## Begin

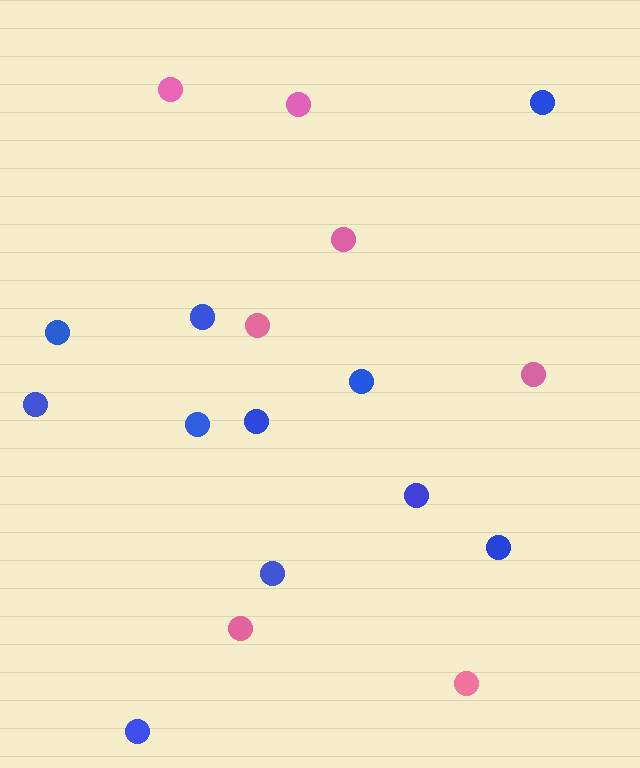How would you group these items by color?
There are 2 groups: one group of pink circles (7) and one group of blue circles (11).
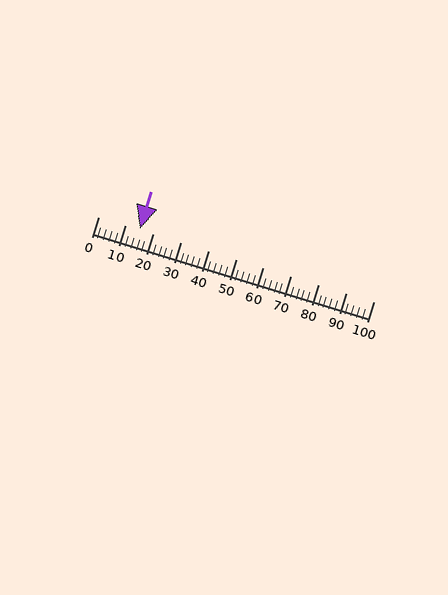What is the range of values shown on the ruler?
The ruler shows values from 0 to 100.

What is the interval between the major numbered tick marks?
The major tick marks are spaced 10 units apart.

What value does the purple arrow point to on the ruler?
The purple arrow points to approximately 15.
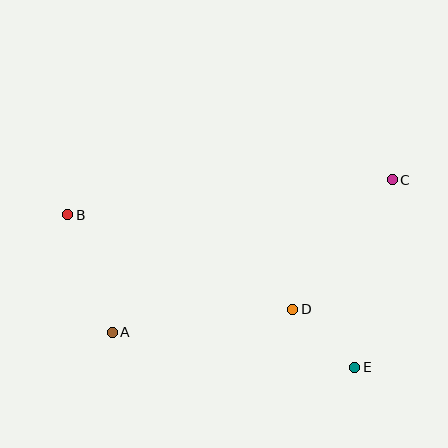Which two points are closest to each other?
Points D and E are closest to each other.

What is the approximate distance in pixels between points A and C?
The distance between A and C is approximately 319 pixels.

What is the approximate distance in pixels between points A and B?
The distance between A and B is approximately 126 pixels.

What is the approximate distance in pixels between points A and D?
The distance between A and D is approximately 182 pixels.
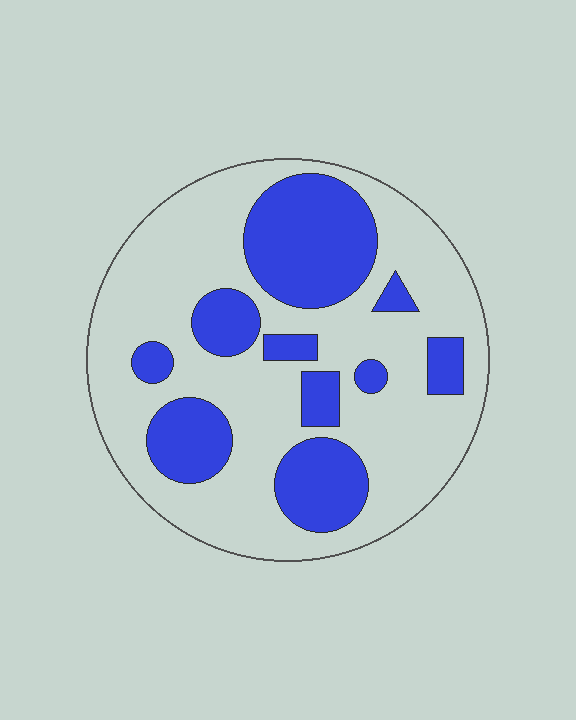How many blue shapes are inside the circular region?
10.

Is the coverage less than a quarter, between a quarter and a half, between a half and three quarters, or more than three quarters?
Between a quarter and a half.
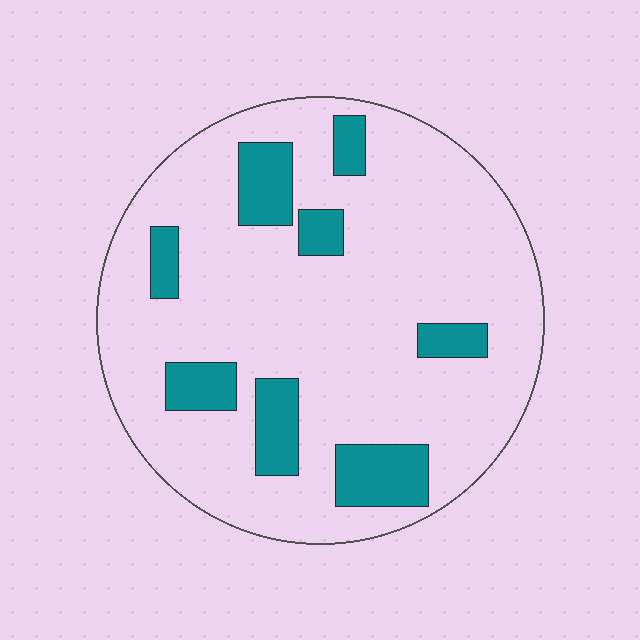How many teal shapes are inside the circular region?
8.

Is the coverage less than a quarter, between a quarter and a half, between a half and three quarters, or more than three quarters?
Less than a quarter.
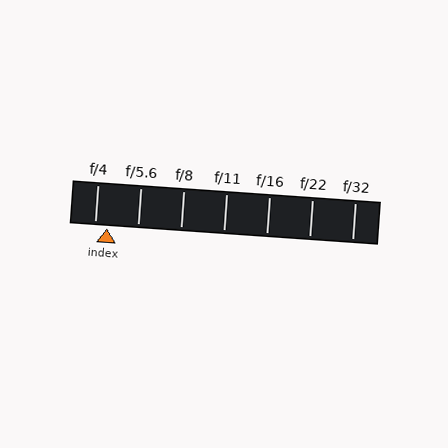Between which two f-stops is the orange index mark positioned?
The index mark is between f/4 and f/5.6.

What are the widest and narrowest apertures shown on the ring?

## End

EXERCISE DESCRIPTION: Print the records above exactly as they stand, but leave out the pictures.

THE COMPLETED TASK:
How would you group these items by color?
There are 2 groups: one group of pink circles (7) and one group of blue circles (11).
What is the range of values shown on the ruler?
The ruler shows values from 0 to 100.

What is the interval between the major numbered tick marks?
The major tick marks are spaced 10 units apart.

What value does the purple arrow point to on the ruler?
The purple arrow points to approximately 15.
Which two points are closest to each other?
Points D and E are closest to each other.

What is the approximate distance in pixels between points A and C?
The distance between A and C is approximately 319 pixels.

What is the approximate distance in pixels between points A and B?
The distance between A and B is approximately 126 pixels.

What is the approximate distance in pixels between points A and D?
The distance between A and D is approximately 182 pixels.
How many blue shapes are inside the circular region?
10.

Is the coverage less than a quarter, between a quarter and a half, between a half and three quarters, or more than three quarters?
Between a quarter and a half.
How many teal shapes are inside the circular region?
8.

Is the coverage less than a quarter, between a quarter and a half, between a half and three quarters, or more than three quarters?
Less than a quarter.
Between which two f-stops is the orange index mark positioned?
The index mark is between f/4 and f/5.6.

What are the widest and narrowest apertures shown on the ring?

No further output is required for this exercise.